Dataset rows concerning shapes
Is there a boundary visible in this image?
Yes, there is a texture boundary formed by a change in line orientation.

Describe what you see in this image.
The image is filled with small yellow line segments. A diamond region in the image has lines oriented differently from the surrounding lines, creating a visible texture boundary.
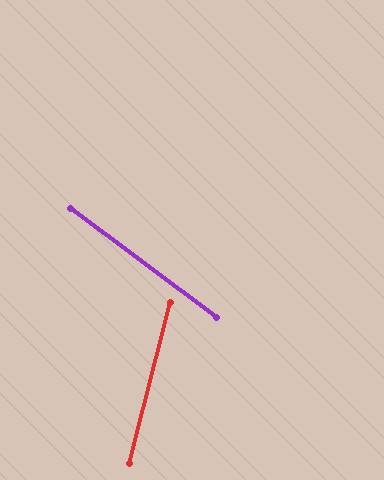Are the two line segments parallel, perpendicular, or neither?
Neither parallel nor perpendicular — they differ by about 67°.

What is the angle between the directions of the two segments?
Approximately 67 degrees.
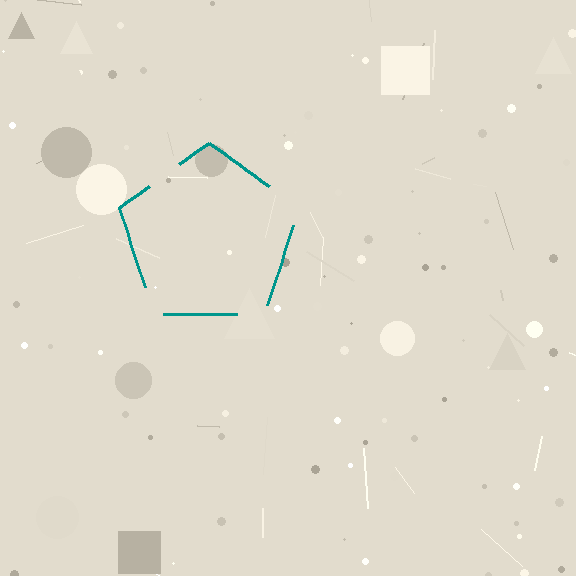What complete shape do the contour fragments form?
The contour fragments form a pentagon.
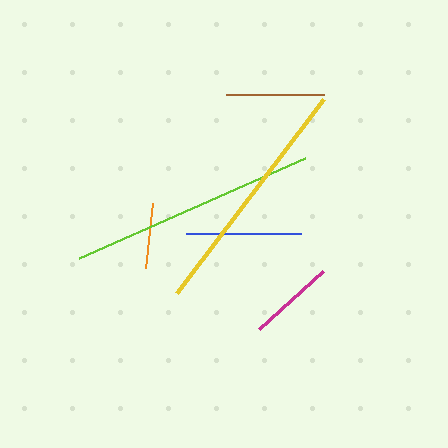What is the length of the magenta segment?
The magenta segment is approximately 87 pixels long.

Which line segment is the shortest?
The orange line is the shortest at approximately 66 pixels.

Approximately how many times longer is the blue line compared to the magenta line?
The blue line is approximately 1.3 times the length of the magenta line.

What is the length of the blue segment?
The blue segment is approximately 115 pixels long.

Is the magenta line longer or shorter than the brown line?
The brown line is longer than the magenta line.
---
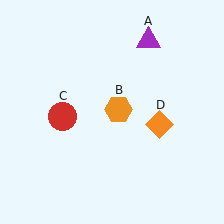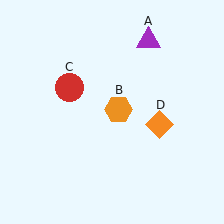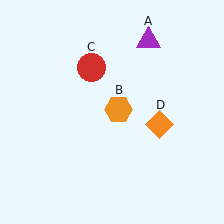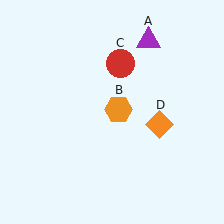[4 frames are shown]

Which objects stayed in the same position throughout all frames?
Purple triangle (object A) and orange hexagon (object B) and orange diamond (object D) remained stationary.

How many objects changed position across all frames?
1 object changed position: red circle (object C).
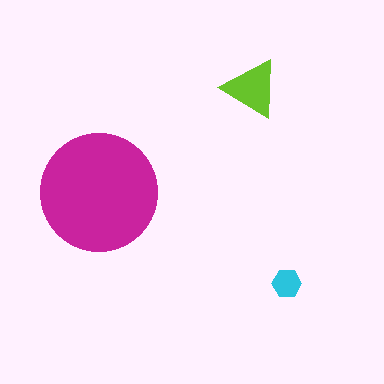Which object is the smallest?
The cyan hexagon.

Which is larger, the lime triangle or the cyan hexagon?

Aim of the task — Retype the section that opens with the line holding "Which object is the smallest?" and closes with the line holding "Which is larger, the", exactly as it reads, without any pictures.

Result of the exercise —
Which object is the smallest?
The cyan hexagon.

Which is larger, the lime triangle or the cyan hexagon?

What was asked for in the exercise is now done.